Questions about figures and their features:
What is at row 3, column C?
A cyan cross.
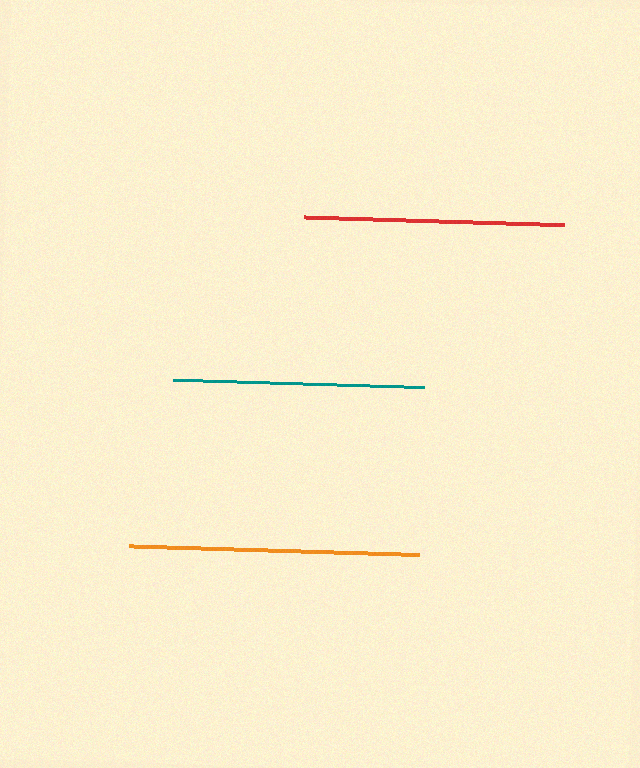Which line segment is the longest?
The orange line is the longest at approximately 290 pixels.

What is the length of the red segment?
The red segment is approximately 260 pixels long.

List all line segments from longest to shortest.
From longest to shortest: orange, red and teal (about equal).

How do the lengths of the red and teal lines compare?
The red and teal lines are approximately the same length.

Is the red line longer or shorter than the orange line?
The orange line is longer than the red line.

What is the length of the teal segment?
The teal segment is approximately 250 pixels long.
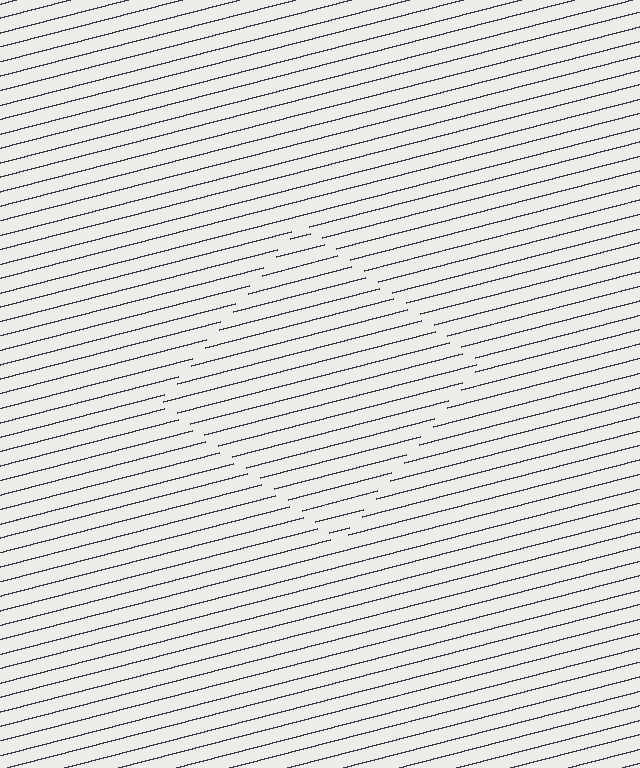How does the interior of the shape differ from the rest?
The interior of the shape contains the same grating, shifted by half a period — the contour is defined by the phase discontinuity where line-ends from the inner and outer gratings abut.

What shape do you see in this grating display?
An illusory square. The interior of the shape contains the same grating, shifted by half a period — the contour is defined by the phase discontinuity where line-ends from the inner and outer gratings abut.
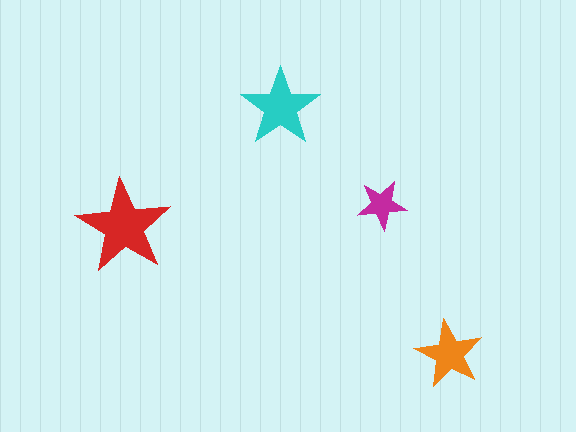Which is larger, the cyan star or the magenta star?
The cyan one.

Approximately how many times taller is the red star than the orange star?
About 1.5 times taller.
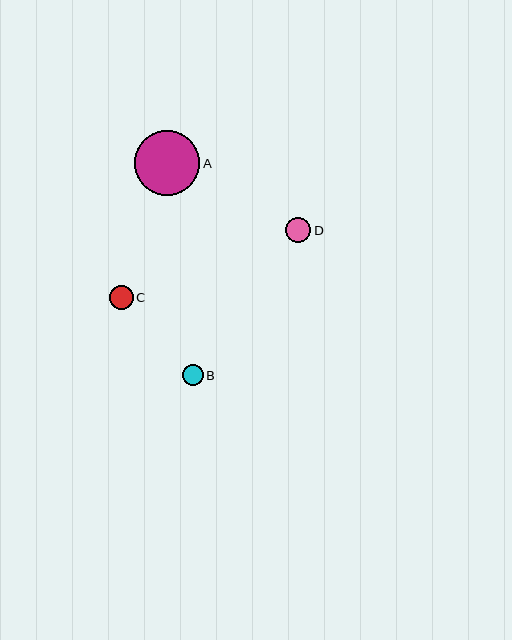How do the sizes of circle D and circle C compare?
Circle D and circle C are approximately the same size.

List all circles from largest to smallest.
From largest to smallest: A, D, C, B.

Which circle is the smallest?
Circle B is the smallest with a size of approximately 20 pixels.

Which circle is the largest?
Circle A is the largest with a size of approximately 65 pixels.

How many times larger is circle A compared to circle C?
Circle A is approximately 2.7 times the size of circle C.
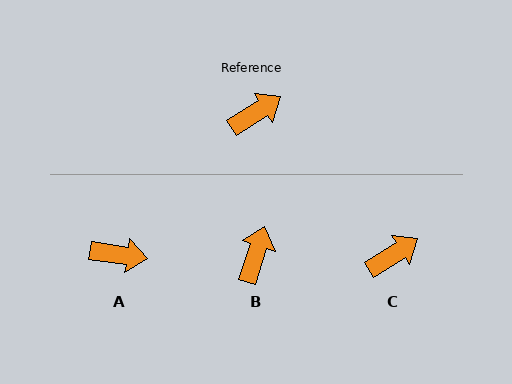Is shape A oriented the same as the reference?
No, it is off by about 40 degrees.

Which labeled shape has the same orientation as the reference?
C.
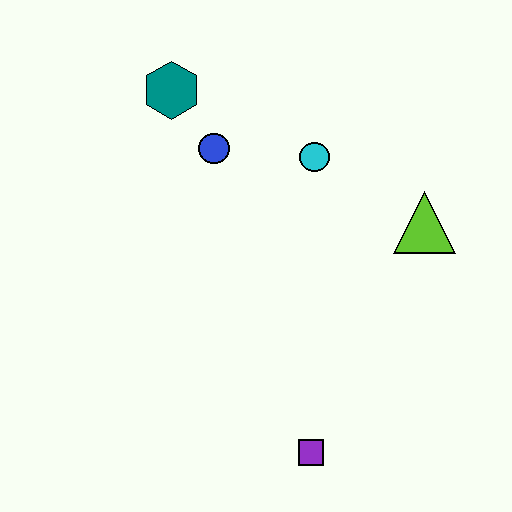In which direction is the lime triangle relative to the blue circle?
The lime triangle is to the right of the blue circle.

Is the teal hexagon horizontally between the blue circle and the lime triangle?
No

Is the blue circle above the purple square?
Yes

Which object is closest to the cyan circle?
The blue circle is closest to the cyan circle.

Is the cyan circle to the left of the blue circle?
No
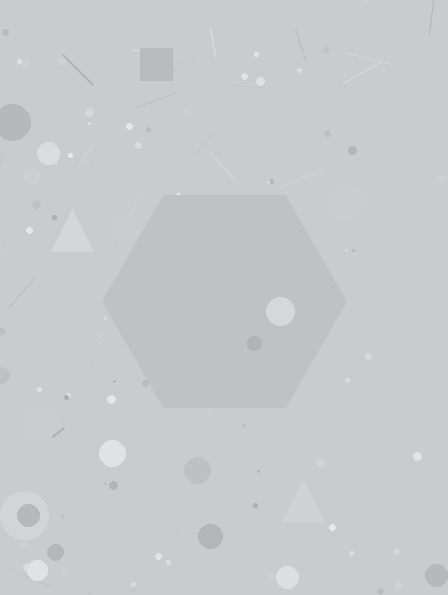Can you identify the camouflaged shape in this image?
The camouflaged shape is a hexagon.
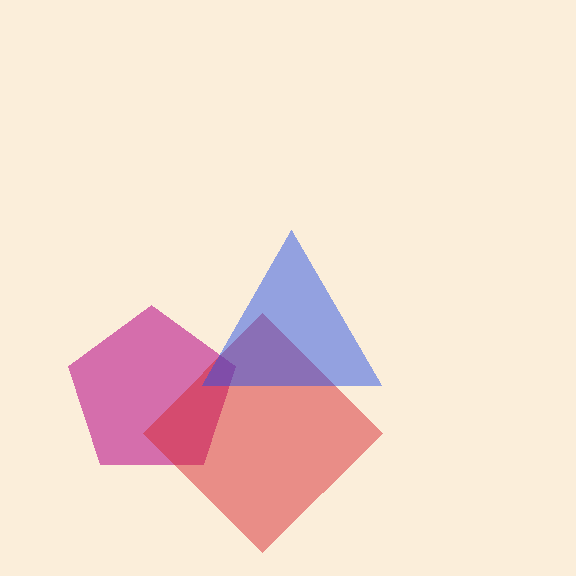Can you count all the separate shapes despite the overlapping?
Yes, there are 3 separate shapes.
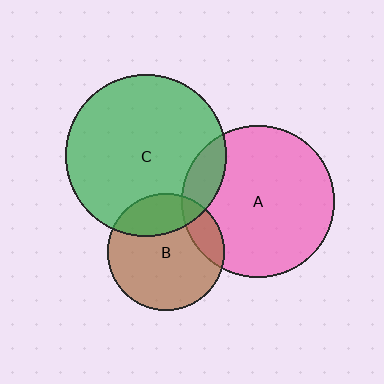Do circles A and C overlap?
Yes.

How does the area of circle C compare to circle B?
Approximately 1.9 times.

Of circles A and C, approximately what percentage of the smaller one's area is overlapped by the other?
Approximately 15%.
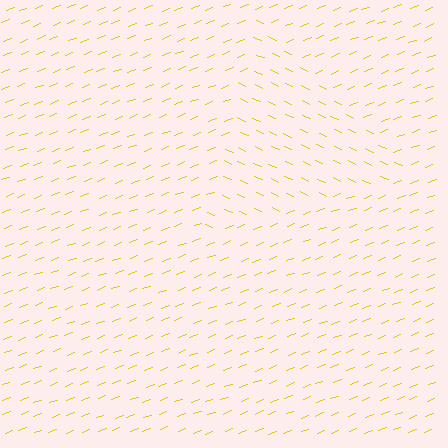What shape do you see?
I see a triangle.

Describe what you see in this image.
The image is filled with small yellow line segments. A triangle region in the image has lines oriented differently from the surrounding lines, creating a visible texture boundary.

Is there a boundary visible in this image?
Yes, there is a texture boundary formed by a change in line orientation.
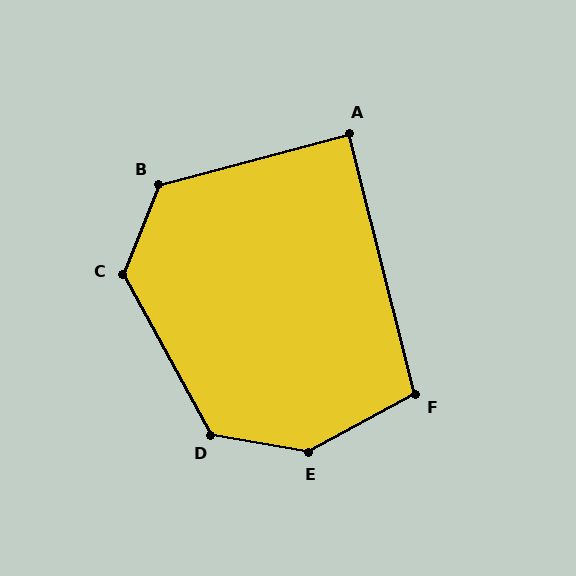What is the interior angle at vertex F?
Approximately 104 degrees (obtuse).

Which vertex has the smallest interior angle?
A, at approximately 90 degrees.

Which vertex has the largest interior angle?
E, at approximately 141 degrees.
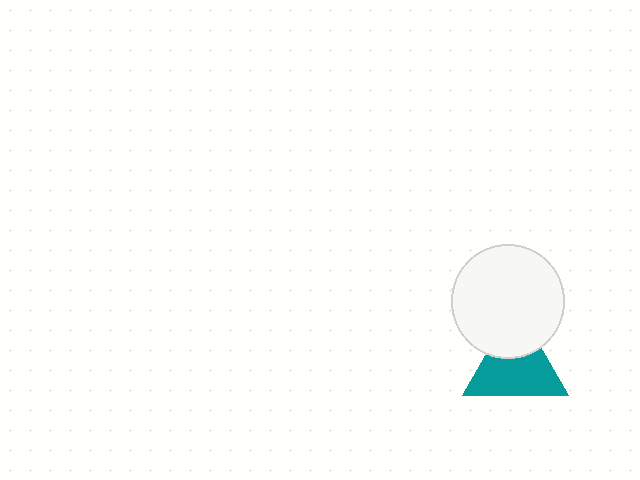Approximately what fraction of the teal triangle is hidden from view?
Roughly 33% of the teal triangle is hidden behind the white circle.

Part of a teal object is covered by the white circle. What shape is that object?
It is a triangle.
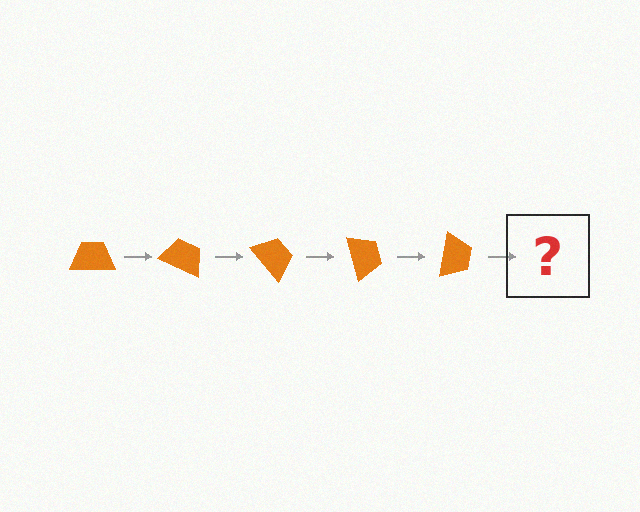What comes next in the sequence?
The next element should be an orange trapezoid rotated 125 degrees clockwise.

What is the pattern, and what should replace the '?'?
The pattern is that the trapezoid rotates 25 degrees clockwise each step. The '?' should be an orange trapezoid rotated 125 degrees clockwise.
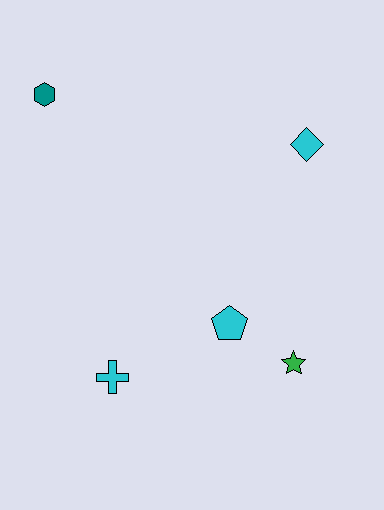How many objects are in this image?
There are 5 objects.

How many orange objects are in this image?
There are no orange objects.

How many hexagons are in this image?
There is 1 hexagon.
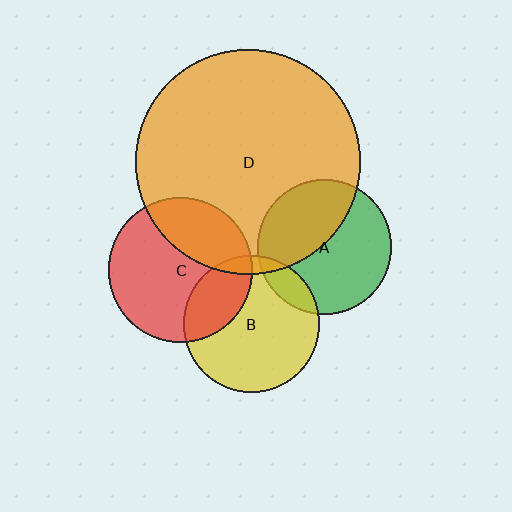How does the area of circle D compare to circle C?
Approximately 2.4 times.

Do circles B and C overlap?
Yes.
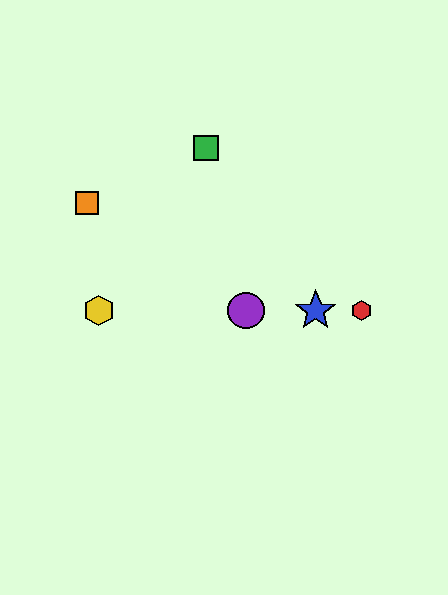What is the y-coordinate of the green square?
The green square is at y≈148.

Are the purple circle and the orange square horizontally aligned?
No, the purple circle is at y≈311 and the orange square is at y≈203.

WHAT YOU NEED TO DO —
Go through the listing above and quote it exactly, apart from its images.

ANSWER TO THIS TASK —
What is at row 3, column C?
A cyan cross.
Which line segment is the longest?
The orange line is the longest at approximately 290 pixels.

What is the length of the red segment?
The red segment is approximately 260 pixels long.

List all line segments from longest to shortest.
From longest to shortest: orange, red and teal (about equal).

How do the lengths of the red and teal lines compare?
The red and teal lines are approximately the same length.

Is the red line longer or shorter than the orange line?
The orange line is longer than the red line.

What is the length of the teal segment?
The teal segment is approximately 250 pixels long.
How does the interior of the shape differ from the rest?
The interior of the shape contains the same grating, shifted by half a period — the contour is defined by the phase discontinuity where line-ends from the inner and outer gratings abut.

What shape do you see in this grating display?
An illusory square. The interior of the shape contains the same grating, shifted by half a period — the contour is defined by the phase discontinuity where line-ends from the inner and outer gratings abut.
Which is larger, the cyan star or the magenta star?
The cyan one.

Approximately how many times taller is the red star than the orange star?
About 1.5 times taller.
How do the sizes of circle D and circle C compare?
Circle D and circle C are approximately the same size.

List all circles from largest to smallest.
From largest to smallest: A, D, C, B.

Which circle is the smallest?
Circle B is the smallest with a size of approximately 20 pixels.

Which circle is the largest?
Circle A is the largest with a size of approximately 65 pixels.

How many times larger is circle A compared to circle C?
Circle A is approximately 2.7 times the size of circle C.
Is shape A oriented the same as the reference?
No, it is off by about 40 degrees.

Which labeled shape has the same orientation as the reference?
C.
In which direction is the lime triangle relative to the blue circle?
The lime triangle is to the right of the blue circle.

Is the teal hexagon horizontally between the blue circle and the lime triangle?
No

Is the blue circle above the purple square?
Yes

Which object is closest to the cyan circle?
The blue circle is closest to the cyan circle.

Is the cyan circle to the left of the blue circle?
No
Can you identify the camouflaged shape in this image?
The camouflaged shape is a hexagon.
Can you count all the separate shapes despite the overlapping?
Yes, there are 3 separate shapes.
Do circles A and C overlap?
Yes.

How does the area of circle C compare to circle B?
Approximately 1.9 times.

Of circles A and C, approximately what percentage of the smaller one's area is overlapped by the other?
Approximately 15%.
What shape do you see?
I see a triangle.

Describe what you see in this image.
The image is filled with small yellow line segments. A triangle region in the image has lines oriented differently from the surrounding lines, creating a visible texture boundary.

Is there a boundary visible in this image?
Yes, there is a texture boundary formed by a change in line orientation.
What is the interior angle at vertex F?
Approximately 104 degrees (obtuse).

Which vertex has the smallest interior angle?
A, at approximately 90 degrees.

Which vertex has the largest interior angle?
E, at approximately 141 degrees.
Approximately what fraction of the teal triangle is hidden from view?
Roughly 33% of the teal triangle is hidden behind the white circle.

Part of a teal object is covered by the white circle. What shape is that object?
It is a triangle.
What comes next in the sequence?
The next element should be an orange trapezoid rotated 125 degrees clockwise.

What is the pattern, and what should replace the '?'?
The pattern is that the trapezoid rotates 25 degrees clockwise each step. The '?' should be an orange trapezoid rotated 125 degrees clockwise.
How many objects are in this image?
There are 5 objects.

How many orange objects are in this image?
There are no orange objects.

How many hexagons are in this image?
There is 1 hexagon.
How does the area of circle D compare to circle C?
Approximately 2.4 times.

Do circles B and C overlap?
Yes.
What is the y-coordinate of the green square?
The green square is at y≈148.

Are the purple circle and the orange square horizontally aligned?
No, the purple circle is at y≈311 and the orange square is at y≈203.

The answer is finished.